• _Directions for this task_: Without carrying over a single picture, write out the records below exactly.

• _Listed records_:
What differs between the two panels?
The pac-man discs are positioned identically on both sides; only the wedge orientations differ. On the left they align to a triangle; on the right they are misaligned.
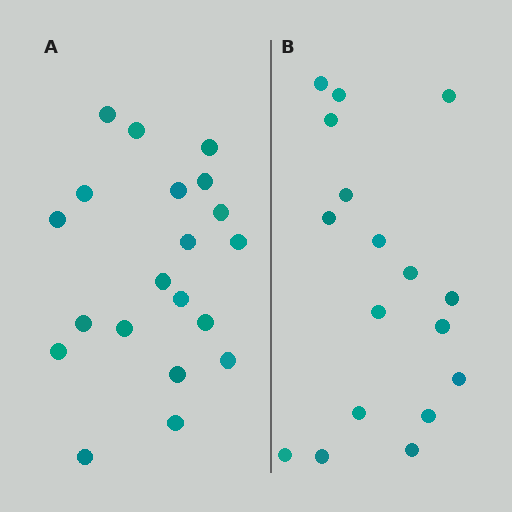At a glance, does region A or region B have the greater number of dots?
Region A (the left region) has more dots.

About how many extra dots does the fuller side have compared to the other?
Region A has just a few more — roughly 2 or 3 more dots than region B.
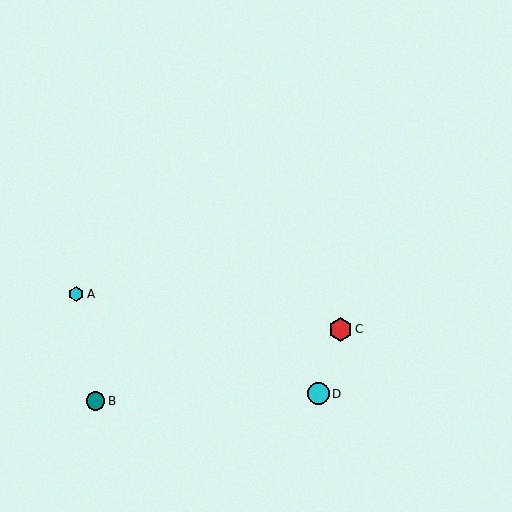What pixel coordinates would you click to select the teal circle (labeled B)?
Click at (95, 401) to select the teal circle B.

• _Written response_:
What differs between the two panels?
The pac-man discs are positioned identically on both sides; only the wedge orientations differ. On the left they align to a triangle; on the right they are misaligned.
At a glance, does region A or region B have the greater number of dots?
Region A (the left region) has more dots.

About how many extra dots does the fuller side have compared to the other?
Region A has just a few more — roughly 2 or 3 more dots than region B.
What pixel coordinates would you click to select the teal circle (labeled B)?
Click at (95, 401) to select the teal circle B.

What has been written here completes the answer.